• Records to use:
※
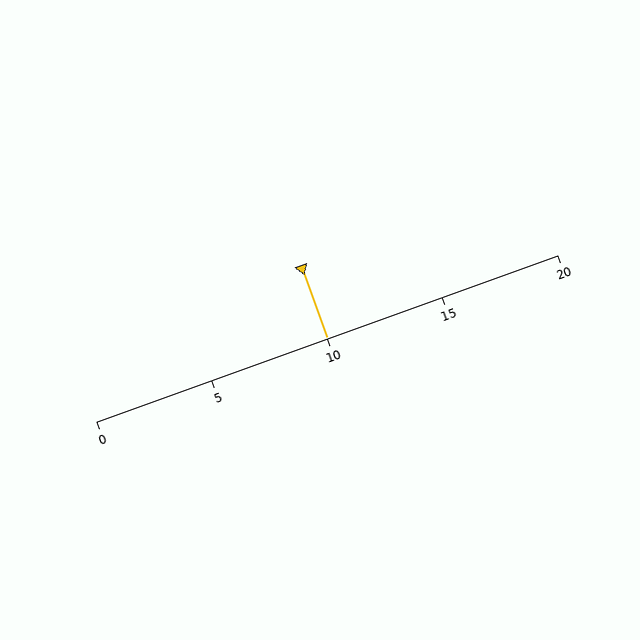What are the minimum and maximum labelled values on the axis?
The axis runs from 0 to 20.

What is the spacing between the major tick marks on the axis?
The major ticks are spaced 5 apart.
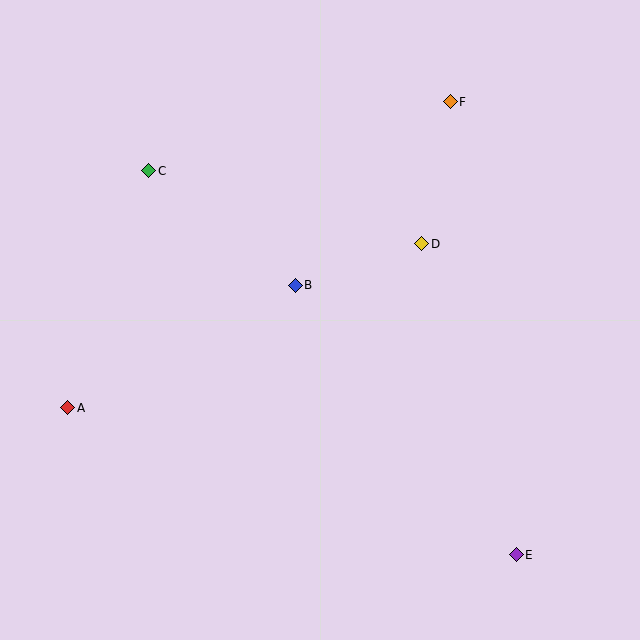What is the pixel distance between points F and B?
The distance between F and B is 240 pixels.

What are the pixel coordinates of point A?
Point A is at (68, 408).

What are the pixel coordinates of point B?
Point B is at (295, 285).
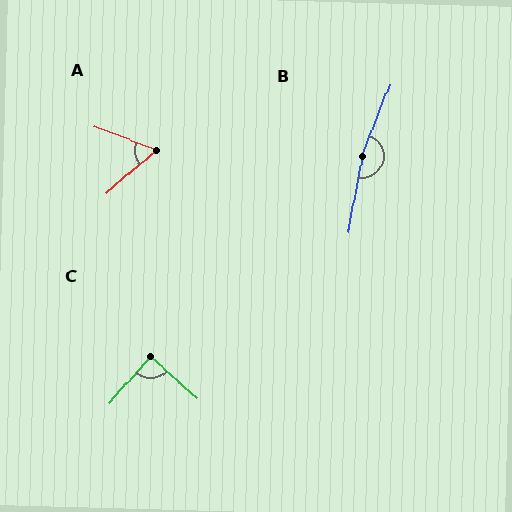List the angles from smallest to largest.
A (62°), C (89°), B (169°).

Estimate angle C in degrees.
Approximately 89 degrees.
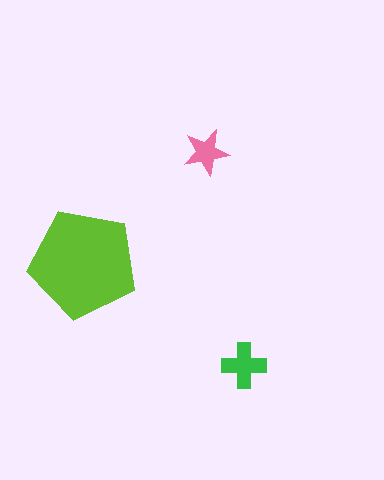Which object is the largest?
The lime pentagon.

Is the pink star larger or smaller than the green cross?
Smaller.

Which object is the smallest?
The pink star.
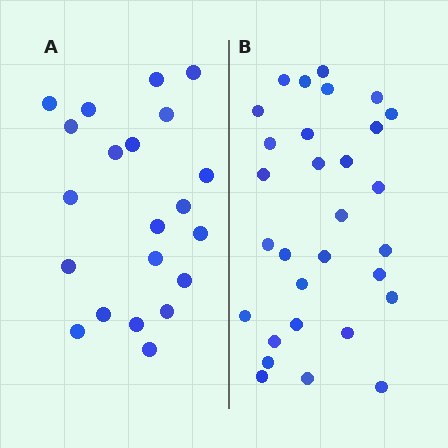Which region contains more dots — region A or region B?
Region B (the right region) has more dots.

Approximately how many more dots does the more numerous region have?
Region B has roughly 8 or so more dots than region A.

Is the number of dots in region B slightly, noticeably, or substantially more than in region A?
Region B has noticeably more, but not dramatically so. The ratio is roughly 1.4 to 1.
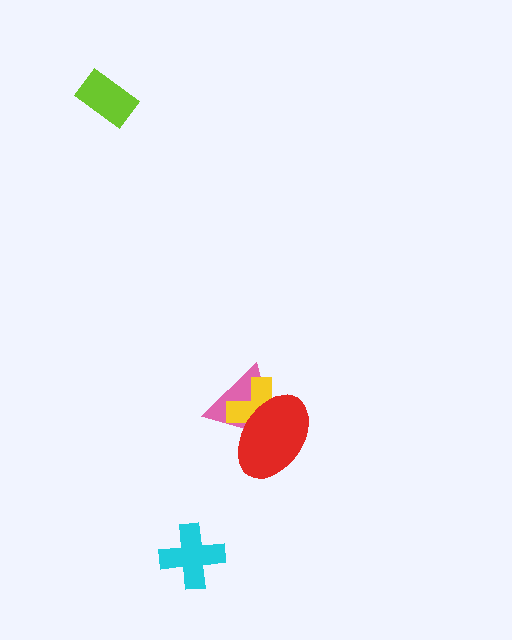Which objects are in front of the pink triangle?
2 objects cover part of the pink triangle: the yellow cross and the red ellipse.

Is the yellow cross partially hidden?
Yes, it is partially covered by another shape.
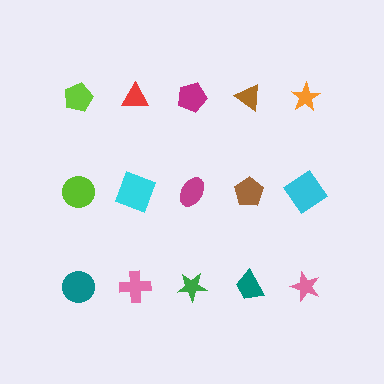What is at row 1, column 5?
An orange star.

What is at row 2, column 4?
A brown pentagon.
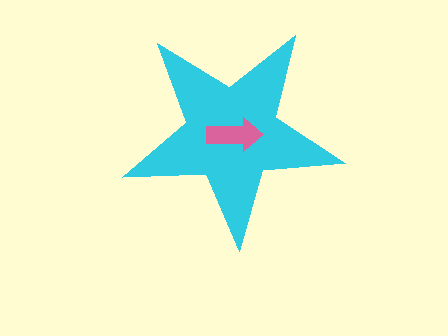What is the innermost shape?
The pink arrow.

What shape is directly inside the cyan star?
The pink arrow.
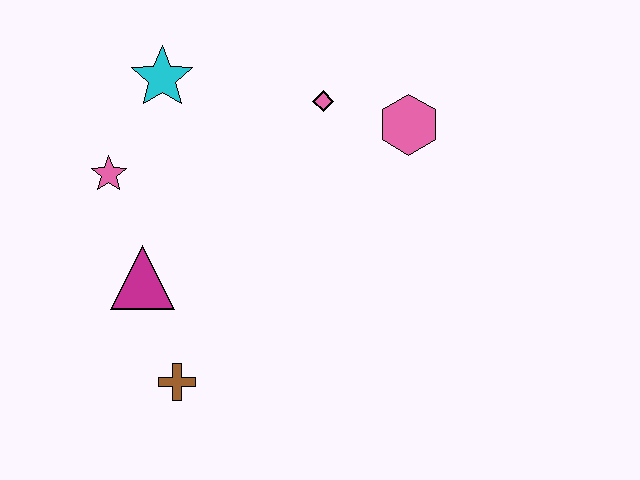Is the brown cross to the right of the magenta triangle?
Yes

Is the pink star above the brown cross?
Yes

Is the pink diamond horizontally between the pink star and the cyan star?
No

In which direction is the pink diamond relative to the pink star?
The pink diamond is to the right of the pink star.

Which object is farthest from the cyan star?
The brown cross is farthest from the cyan star.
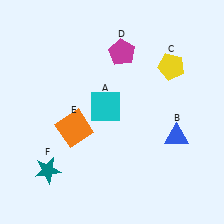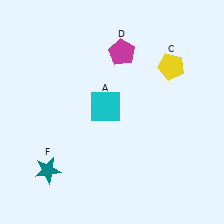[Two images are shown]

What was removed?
The blue triangle (B), the orange diamond (E) were removed in Image 2.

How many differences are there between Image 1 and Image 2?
※
• Given task:
Strip out the images, then output the records above word for word.

• Exercise result:
What are the minimum and maximum labelled values on the axis?
The axis runs from 0 to 20.

What is the spacing between the major tick marks on the axis?
The major ticks are spaced 5 apart.
What is the pixel distance between points F and B?
The distance between F and B is 240 pixels.

What are the pixel coordinates of point A?
Point A is at (68, 408).

What are the pixel coordinates of point B?
Point B is at (295, 285).
List the angles from smallest to largest.
A (62°), C (89°), B (169°).

Estimate angle C in degrees.
Approximately 89 degrees.
Which object is the largest?
The lime pentagon.

Is the pink star larger or smaller than the green cross?
Smaller.

Which object is the smallest?
The pink star.
Which region contains more dots — region A or region B?
Region B (the right region) has more dots.

Approximately how many more dots does the more numerous region have?
Region B has roughly 8 or so more dots than region A.

Is the number of dots in region B slightly, noticeably, or substantially more than in region A?
Region B has noticeably more, but not dramatically so. The ratio is roughly 1.4 to 1.
Which objects are in front of the pink triangle?
2 objects cover part of the pink triangle: the yellow cross and the red ellipse.

Is the yellow cross partially hidden?
Yes, it is partially covered by another shape.
What is at row 1, column 5?
An orange star.

What is at row 2, column 4?
A brown pentagon.
What is the innermost shape?
The pink arrow.

What shape is directly inside the cyan star?
The pink arrow.
Is the brown cross to the right of the magenta triangle?
Yes

Is the pink star above the brown cross?
Yes

Is the pink diamond horizontally between the pink star and the cyan star?
No

In which direction is the pink diamond relative to the pink star?
The pink diamond is to the right of the pink star.

Which object is farthest from the cyan star?
The brown cross is farthest from the cyan star.
[Two images are shown]

What was removed?
The blue triangle (B), the orange diamond (E) were removed in Image 2.

How many differences are there between Image 1 and Image 2?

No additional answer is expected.